### GIVEN PROBLEM
Copy the material that follows word for word and omit its pictures.

### TASK MATERIAL
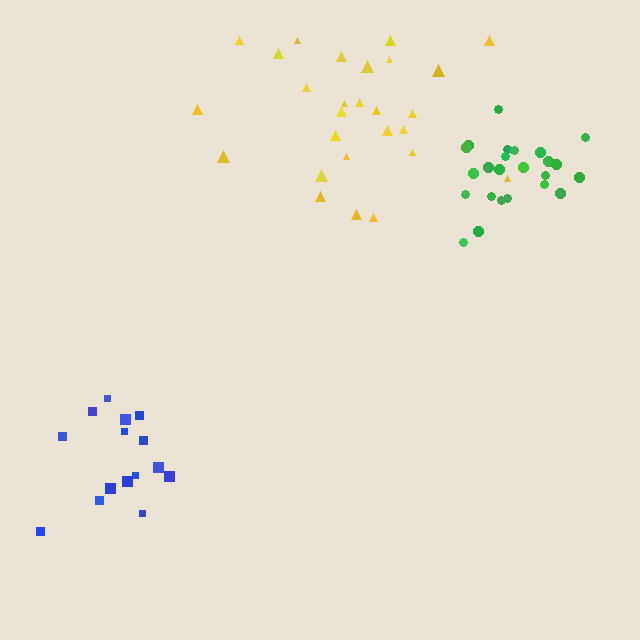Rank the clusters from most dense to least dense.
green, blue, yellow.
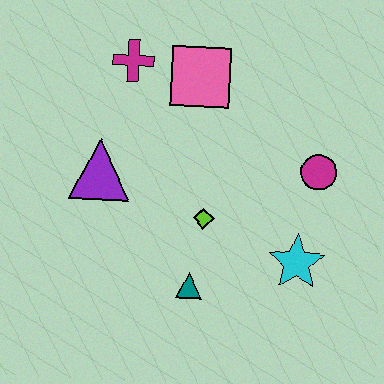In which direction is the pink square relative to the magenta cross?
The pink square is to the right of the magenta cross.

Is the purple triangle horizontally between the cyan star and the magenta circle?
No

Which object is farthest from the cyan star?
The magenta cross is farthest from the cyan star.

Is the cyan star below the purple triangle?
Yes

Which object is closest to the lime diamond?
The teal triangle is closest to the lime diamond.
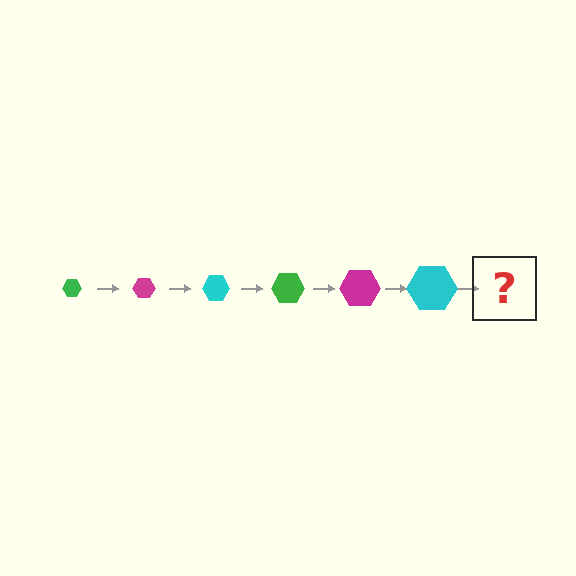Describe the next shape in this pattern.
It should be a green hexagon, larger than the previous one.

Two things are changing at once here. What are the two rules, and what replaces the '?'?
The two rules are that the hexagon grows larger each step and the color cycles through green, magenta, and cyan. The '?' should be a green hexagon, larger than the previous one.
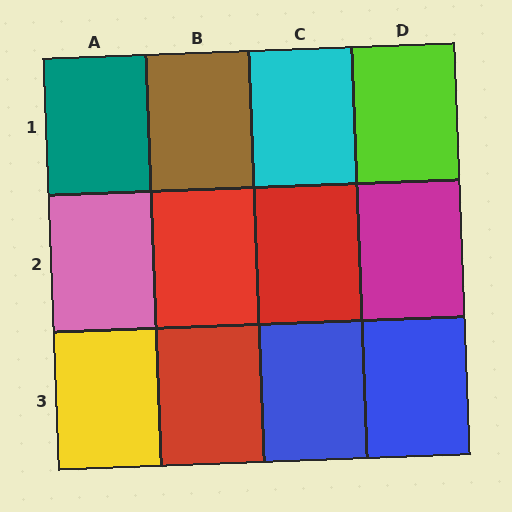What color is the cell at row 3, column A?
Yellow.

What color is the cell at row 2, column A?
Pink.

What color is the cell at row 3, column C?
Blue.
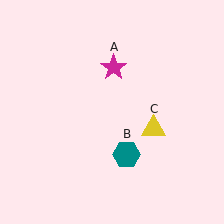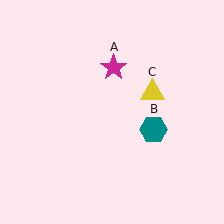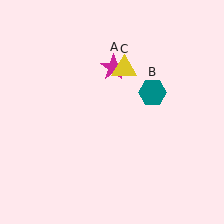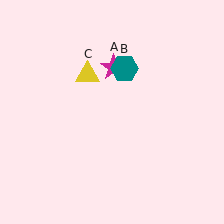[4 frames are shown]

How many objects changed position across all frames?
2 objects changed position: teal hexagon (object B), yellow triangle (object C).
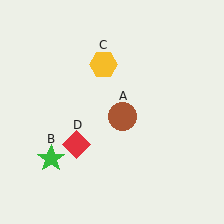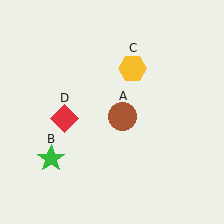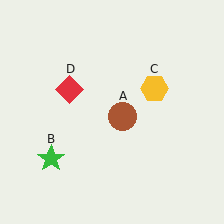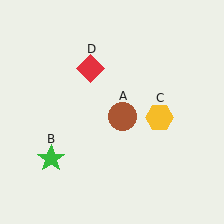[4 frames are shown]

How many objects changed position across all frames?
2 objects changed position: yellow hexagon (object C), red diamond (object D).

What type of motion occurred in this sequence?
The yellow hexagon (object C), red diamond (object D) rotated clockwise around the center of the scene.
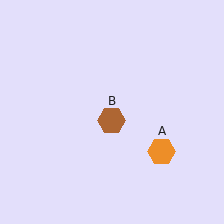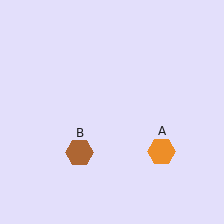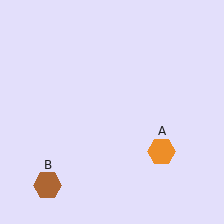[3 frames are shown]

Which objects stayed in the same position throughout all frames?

### OUTPUT FOR THIS EXERCISE
Rank the clusters from most dense to least dense.
green, blue, yellow.
In which direction is the pink square relative to the magenta cross?
The pink square is to the right of the magenta cross.

Is the purple triangle horizontally between the cyan star and the magenta circle?
No

Which object is farthest from the cyan star?
The magenta cross is farthest from the cyan star.

Is the cyan star below the purple triangle?
Yes

Which object is closest to the lime diamond?
The teal triangle is closest to the lime diamond.
Describe the next shape in this pattern.
It should be a green hexagon, larger than the previous one.

Two things are changing at once here. What are the two rules, and what replaces the '?'?
The two rules are that the hexagon grows larger each step and the color cycles through green, magenta, and cyan. The '?' should be a green hexagon, larger than the previous one.
What color is the cell at row 3, column A?
Yellow.

What color is the cell at row 2, column A?
Pink.

What color is the cell at row 3, column C?
Blue.
[4 frames are shown]

How many objects changed position across all frames?
2 objects changed position: teal hexagon (object B), yellow triangle (object C).
[4 frames are shown]

How many objects changed position across all frames?
2 objects changed position: yellow hexagon (object C), red diamond (object D).

What type of motion occurred in this sequence?
The yellow hexagon (object C), red diamond (object D) rotated clockwise around the center of the scene.
[3 frames are shown]

Which objects stayed in the same position throughout all frames?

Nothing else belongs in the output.